* [Task requirements]:
Leave out the pictures, and quote exactly the lines running from the one with "Estimate angle C in degrees." through the last line of the entries below.

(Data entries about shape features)

>>>

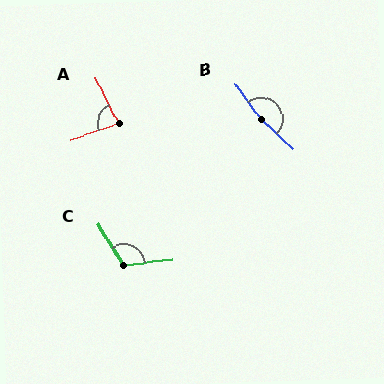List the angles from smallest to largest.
A (82°), C (114°), B (170°).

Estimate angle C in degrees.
Approximately 114 degrees.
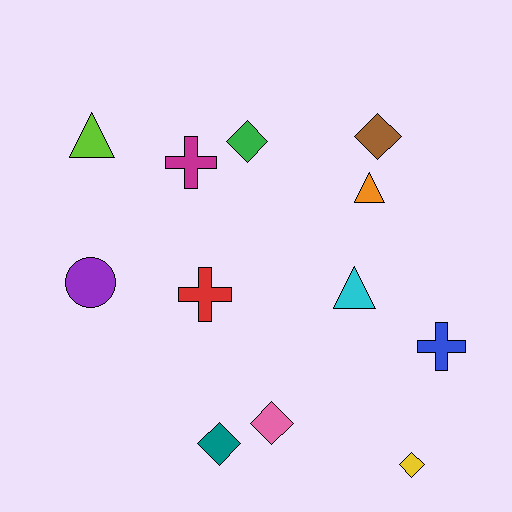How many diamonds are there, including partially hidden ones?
There are 5 diamonds.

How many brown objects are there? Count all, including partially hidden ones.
There is 1 brown object.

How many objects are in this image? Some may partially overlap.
There are 12 objects.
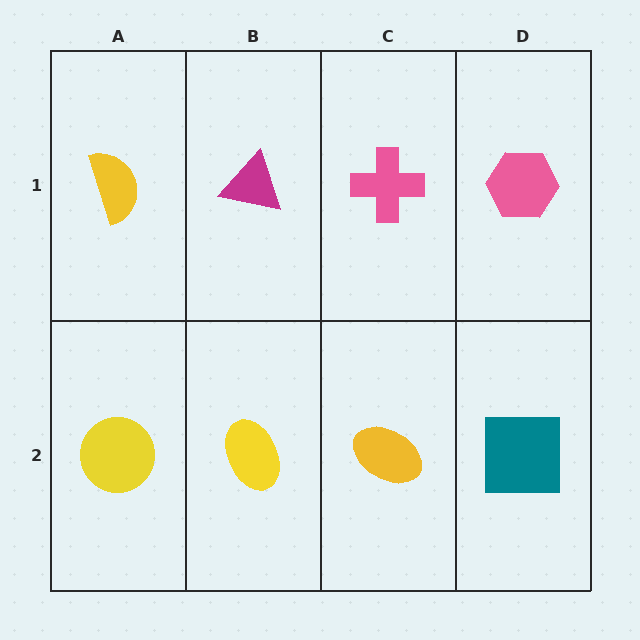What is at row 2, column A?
A yellow circle.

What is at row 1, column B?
A magenta triangle.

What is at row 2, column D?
A teal square.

<<<

* [Result below]:
Estimate angle C in degrees.
Approximately 114 degrees.
How many diamonds are there, including partially hidden ones?
There are 5 diamonds.

How many brown objects are there? Count all, including partially hidden ones.
There is 1 brown object.

How many objects are in this image? Some may partially overlap.
There are 12 objects.
What is at row 2, column A?
A yellow circle.

What is at row 1, column B?
A magenta triangle.

What is at row 2, column D?
A teal square.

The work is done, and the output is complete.